---------- SUPPLIED ENTRIES
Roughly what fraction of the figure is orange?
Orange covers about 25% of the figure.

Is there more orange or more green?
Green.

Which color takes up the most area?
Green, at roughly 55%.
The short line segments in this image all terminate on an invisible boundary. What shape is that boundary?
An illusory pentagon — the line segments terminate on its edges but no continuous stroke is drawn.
--------------------
WHAT NEEDS TO BE DONE
Restate every record exactly, leaving nothing out.

RESPONSE FOR THIS EXERCISE
Roughly what fraction of the figure is orange?
Orange covers about 25% of the figure.

Is there more orange or more green?
Green.

Which color takes up the most area?
Green, at roughly 55%.
The short line segments in this image all terminate on an invisible boundary. What shape is that boundary?
An illusory pentagon — the line segments terminate on its edges but no continuous stroke is drawn.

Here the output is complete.